EXERCISE DESCRIPTION: Below are some records. Print exactly the lines between the one holding "What comes next in the sequence?" and the one holding "What are the coordinates of the midpoint between F", inclusive, and nothing else.

Items from a data source:

++++++++++

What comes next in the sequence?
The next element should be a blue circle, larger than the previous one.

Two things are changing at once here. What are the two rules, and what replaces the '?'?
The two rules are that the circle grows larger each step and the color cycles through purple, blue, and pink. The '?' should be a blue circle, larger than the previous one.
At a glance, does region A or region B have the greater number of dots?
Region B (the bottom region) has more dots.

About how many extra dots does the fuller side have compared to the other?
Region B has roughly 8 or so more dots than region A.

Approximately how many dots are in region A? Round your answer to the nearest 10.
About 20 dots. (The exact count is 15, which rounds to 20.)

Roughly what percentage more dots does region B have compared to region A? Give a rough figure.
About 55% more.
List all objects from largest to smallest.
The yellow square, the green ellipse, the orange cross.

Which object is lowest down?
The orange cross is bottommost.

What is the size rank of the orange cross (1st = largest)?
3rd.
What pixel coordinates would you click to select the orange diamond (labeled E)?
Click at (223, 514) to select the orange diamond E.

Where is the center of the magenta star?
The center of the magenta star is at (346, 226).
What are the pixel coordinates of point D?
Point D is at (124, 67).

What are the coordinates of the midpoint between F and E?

++++++++++

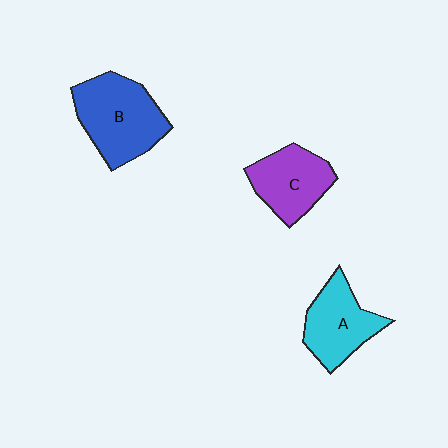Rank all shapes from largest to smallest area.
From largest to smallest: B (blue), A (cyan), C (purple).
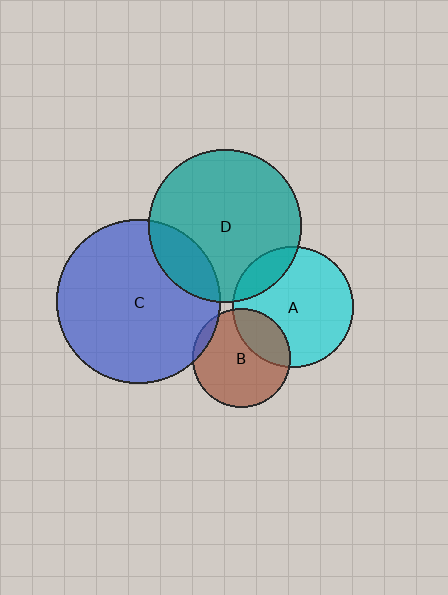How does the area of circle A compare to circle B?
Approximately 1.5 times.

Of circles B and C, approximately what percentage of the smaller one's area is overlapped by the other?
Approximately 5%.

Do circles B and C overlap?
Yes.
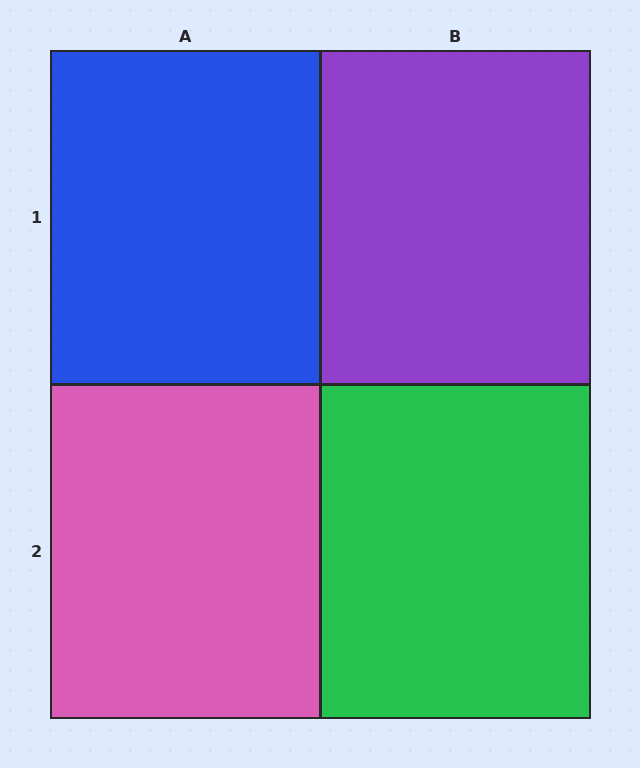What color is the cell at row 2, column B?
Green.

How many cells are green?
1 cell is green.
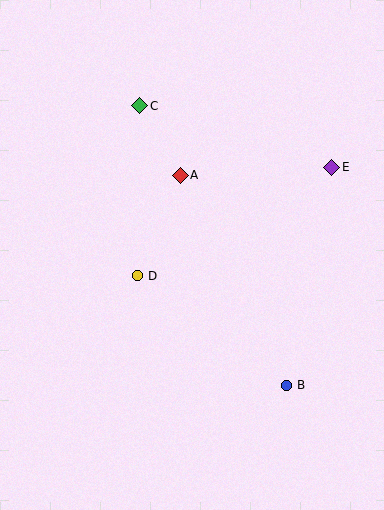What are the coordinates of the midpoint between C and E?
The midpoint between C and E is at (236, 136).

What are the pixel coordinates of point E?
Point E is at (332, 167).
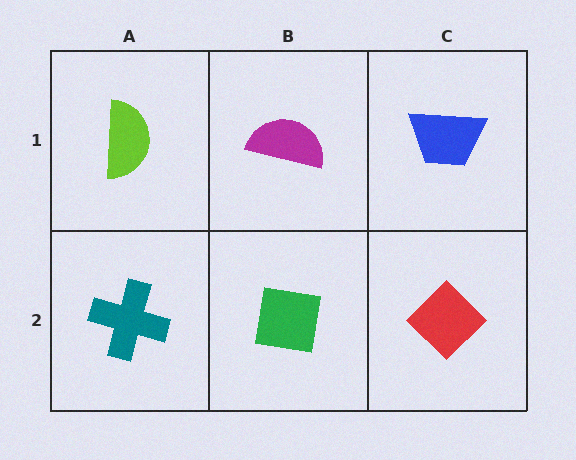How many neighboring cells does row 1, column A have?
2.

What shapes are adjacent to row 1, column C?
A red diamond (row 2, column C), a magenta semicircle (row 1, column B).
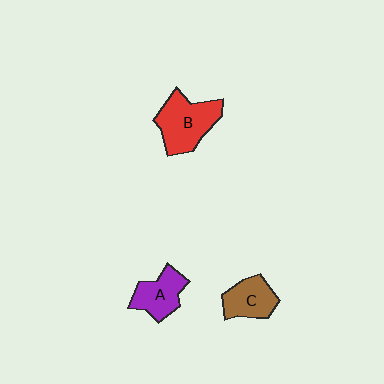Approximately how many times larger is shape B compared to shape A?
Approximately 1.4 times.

++++++++++

ANSWER TO THE PROBLEM:
What comes next in the sequence?
The next element should be a blue circle, larger than the previous one.

Two things are changing at once here. What are the two rules, and what replaces the '?'?
The two rules are that the circle grows larger each step and the color cycles through purple, blue, and pink. The '?' should be a blue circle, larger than the previous one.
At a glance, does region A or region B have the greater number of dots?
Region B (the bottom region) has more dots.

About how many extra dots does the fuller side have compared to the other?
Region B has roughly 8 or so more dots than region A.

Approximately how many dots are in region A? Round your answer to the nearest 10.
About 20 dots. (The exact count is 15, which rounds to 20.)

Roughly what percentage more dots does region B have compared to region A? Give a rough figure.
About 55% more.
List all objects from largest to smallest.
The yellow square, the green ellipse, the orange cross.

Which object is lowest down?
The orange cross is bottommost.

What is the size rank of the orange cross (1st = largest)?
3rd.
What pixel coordinates would you click to select the orange diamond (labeled E)?
Click at (223, 514) to select the orange diamond E.

Where is the center of the magenta star?
The center of the magenta star is at (346, 226).
What are the pixel coordinates of point D?
Point D is at (124, 67).

What are the coordinates of the midpoint between F and E?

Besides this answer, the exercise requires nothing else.